* [STATED PROBLEM]:
Write out all the lines again, precisely as they stand, but without the images.

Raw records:
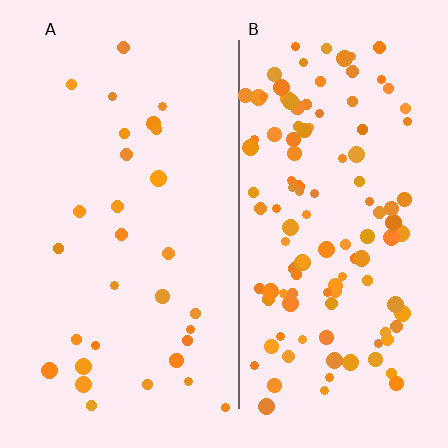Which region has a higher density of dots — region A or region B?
B (the right).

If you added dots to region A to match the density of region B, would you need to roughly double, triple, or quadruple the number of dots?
Approximately quadruple.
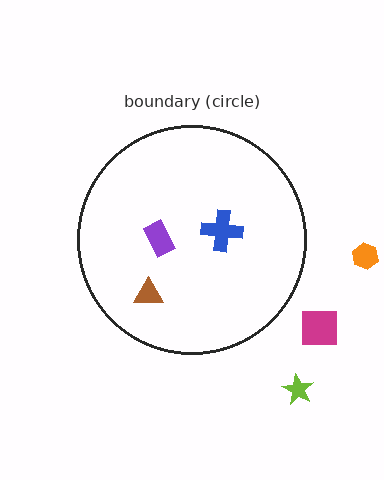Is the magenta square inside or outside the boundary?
Outside.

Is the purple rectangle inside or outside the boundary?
Inside.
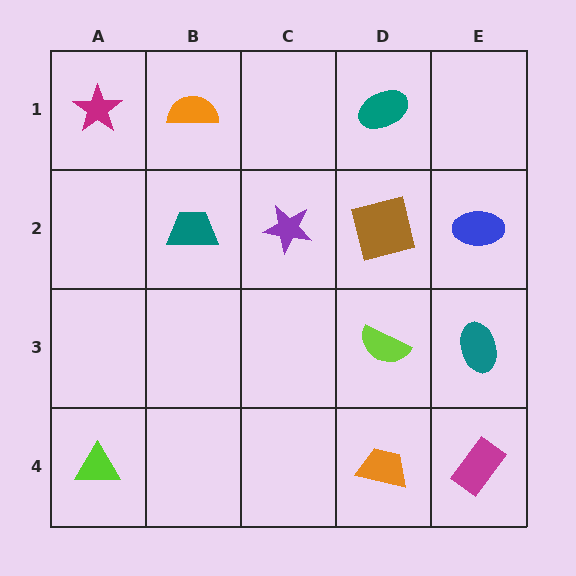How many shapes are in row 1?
3 shapes.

* [EXERCISE SOLUTION]:
Which region has a higher density of dots — region A or region B?
B (the right).

If you added dots to region A to match the density of region B, would you need to roughly double, triple, or quadruple the number of dots?
Approximately quadruple.
Is the magenta square inside or outside the boundary?
Outside.

Is the purple rectangle inside or outside the boundary?
Inside.
How many shapes are in row 1?
3 shapes.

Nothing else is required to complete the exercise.